======== Data excerpts ========

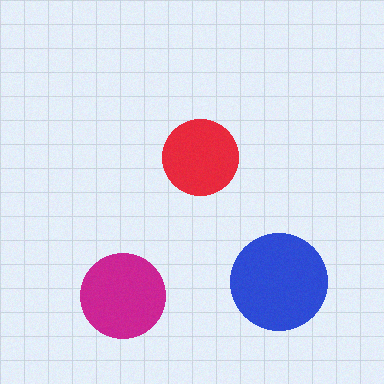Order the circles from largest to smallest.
the blue one, the magenta one, the red one.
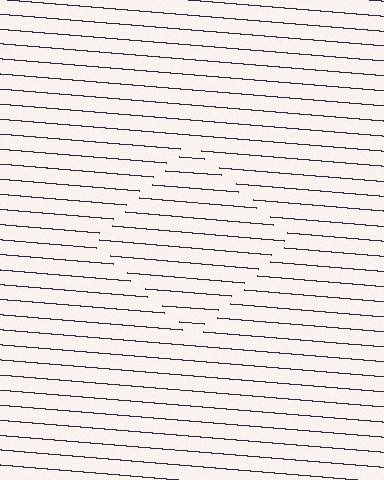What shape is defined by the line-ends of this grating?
An illusory square. The interior of the shape contains the same grating, shifted by half a period — the contour is defined by the phase discontinuity where line-ends from the inner and outer gratings abut.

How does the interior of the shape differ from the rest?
The interior of the shape contains the same grating, shifted by half a period — the contour is defined by the phase discontinuity where line-ends from the inner and outer gratings abut.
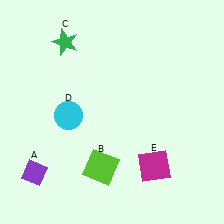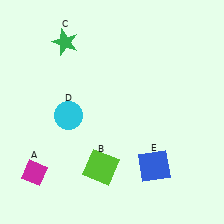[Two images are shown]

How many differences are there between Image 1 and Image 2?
There are 2 differences between the two images.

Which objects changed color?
A changed from purple to magenta. E changed from magenta to blue.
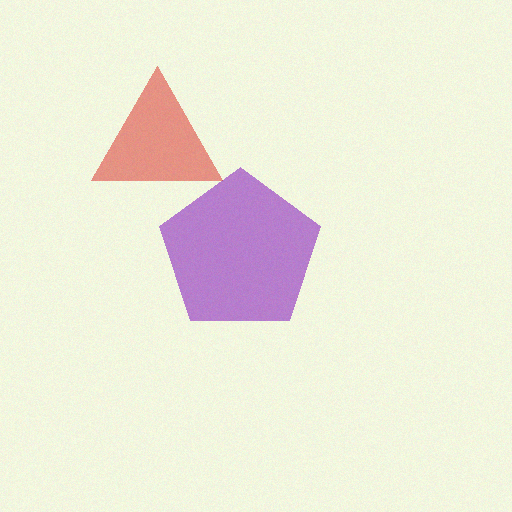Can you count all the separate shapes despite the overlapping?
Yes, there are 2 separate shapes.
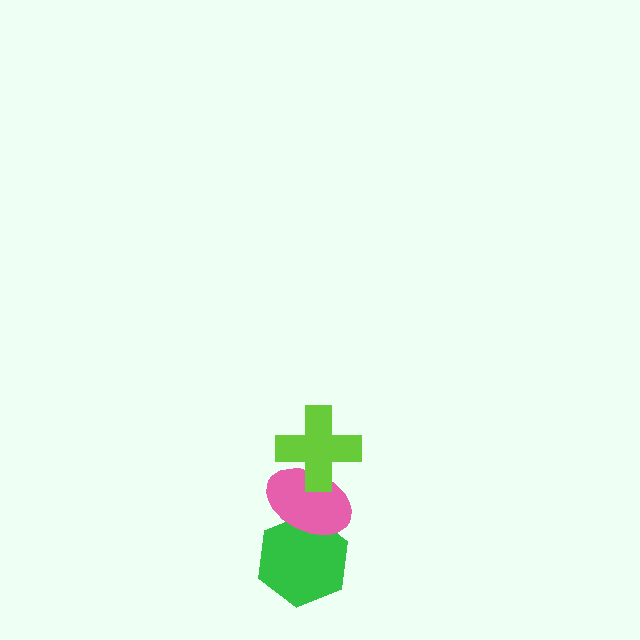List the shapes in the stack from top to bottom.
From top to bottom: the lime cross, the pink ellipse, the green hexagon.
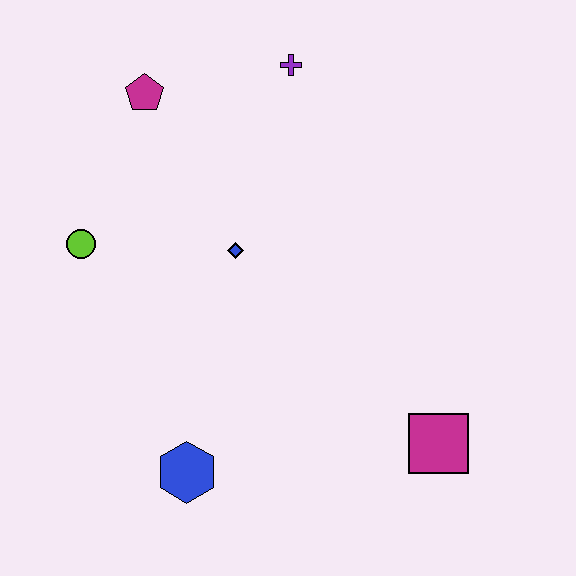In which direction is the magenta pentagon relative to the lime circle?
The magenta pentagon is above the lime circle.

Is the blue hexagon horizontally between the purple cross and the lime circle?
Yes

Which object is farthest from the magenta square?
The magenta pentagon is farthest from the magenta square.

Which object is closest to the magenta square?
The blue hexagon is closest to the magenta square.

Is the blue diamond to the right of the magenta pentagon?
Yes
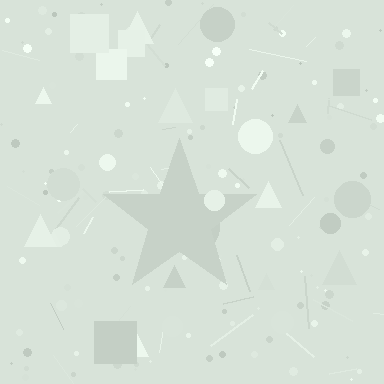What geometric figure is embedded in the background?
A star is embedded in the background.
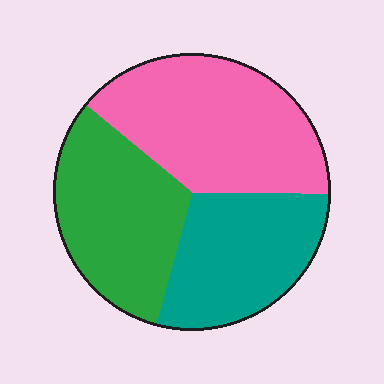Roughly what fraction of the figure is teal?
Teal takes up between a quarter and a half of the figure.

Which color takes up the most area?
Pink, at roughly 40%.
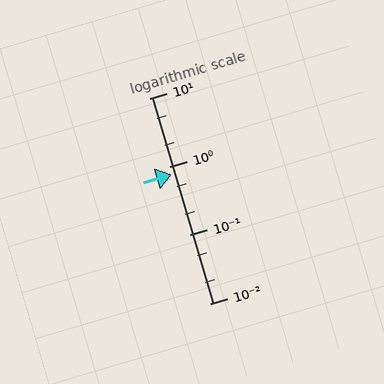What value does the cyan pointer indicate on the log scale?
The pointer indicates approximately 0.76.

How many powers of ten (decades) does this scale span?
The scale spans 3 decades, from 0.01 to 10.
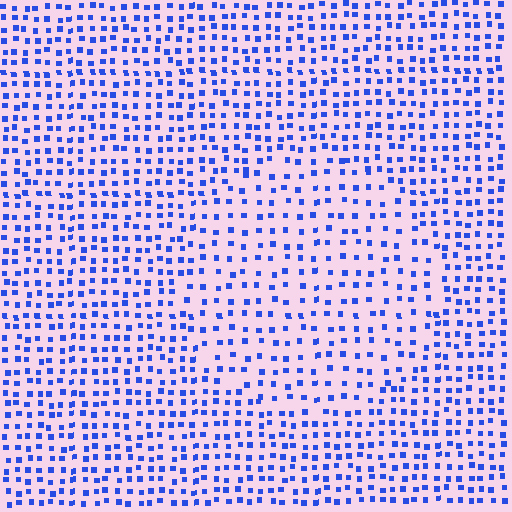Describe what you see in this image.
The image contains small blue elements arranged at two different densities. A circle-shaped region is visible where the elements are less densely packed than the surrounding area.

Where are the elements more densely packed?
The elements are more densely packed outside the circle boundary.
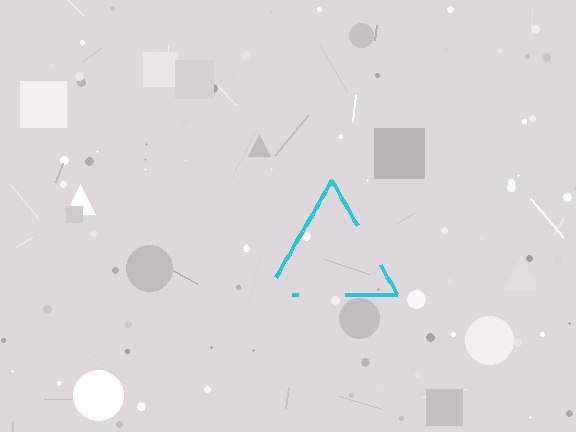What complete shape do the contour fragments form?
The contour fragments form a triangle.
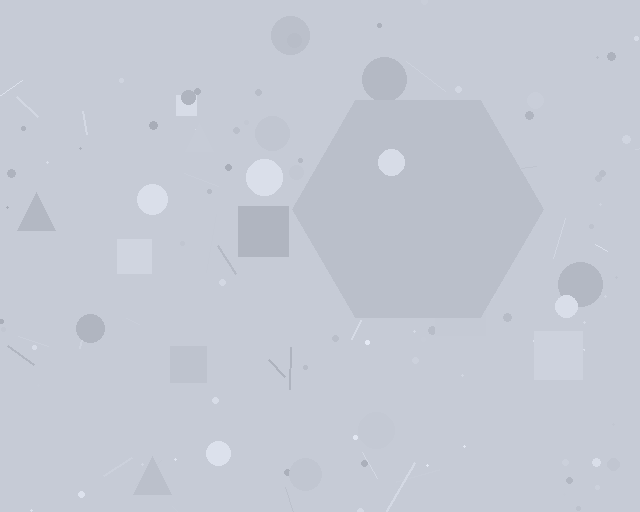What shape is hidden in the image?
A hexagon is hidden in the image.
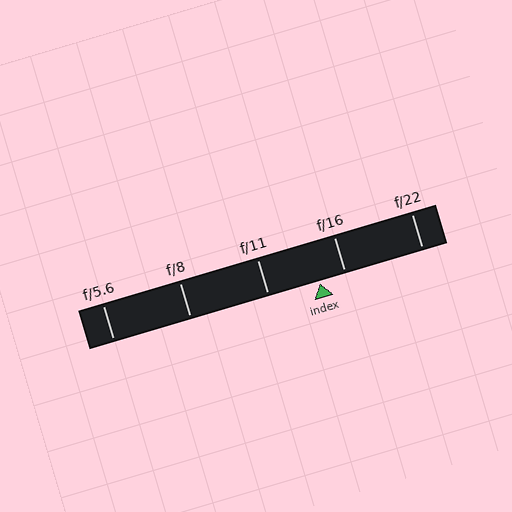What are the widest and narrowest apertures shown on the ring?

========

=== What the task asks ===
Transcribe all of the entries word for word, but skip any pictures they contain.

=== Written answer ===
Order the circles from largest to smallest.
the blue one, the magenta one, the red one.
What shape is defined by the line-ends of this grating?
An illusory square. The interior of the shape contains the same grating, shifted by half a period — the contour is defined by the phase discontinuity where line-ends from the inner and outer gratings abut.

How does the interior of the shape differ from the rest?
The interior of the shape contains the same grating, shifted by half a period — the contour is defined by the phase discontinuity where line-ends from the inner and outer gratings abut.
[Two images are shown]

How many differences are there between Image 1 and Image 2?
There are 2 differences between the two images.

Which objects changed color?
A changed from purple to magenta. E changed from magenta to blue.
Can you count all the separate shapes despite the overlapping?
Yes, there are 2 separate shapes.
List the shapes in the stack from top to bottom.
From top to bottom: the lime cross, the pink ellipse, the green hexagon.
In which direction is the magenta pentagon relative to the lime circle?
The magenta pentagon is above the lime circle.

Is the blue hexagon horizontally between the purple cross and the lime circle?
Yes

Which object is farthest from the magenta square?
The magenta pentagon is farthest from the magenta square.

Which object is closest to the magenta square?
The blue hexagon is closest to the magenta square.

Is the blue diamond to the right of the magenta pentagon?
Yes
What geometric figure is embedded in the background?
A star is embedded in the background.
Roughly what fraction of the figure is teal?
Teal takes up between a quarter and a half of the figure.

Which color takes up the most area?
Pink, at roughly 40%.
What value does the cyan pointer indicate on the log scale?
The pointer indicates approximately 0.76.

How many powers of ten (decades) does this scale span?
The scale spans 3 decades, from 0.01 to 10.
Describe what you see in this image.
The image contains small blue elements arranged at two different densities. A circle-shaped region is visible where the elements are less densely packed than the surrounding area.

Where are the elements more densely packed?
The elements are more densely packed outside the circle boundary.
What complete shape do the contour fragments form?
The contour fragments form a triangle.
What shape is hidden in the image?
A hexagon is hidden in the image.
What are the widest and narrowest apertures shown on the ring?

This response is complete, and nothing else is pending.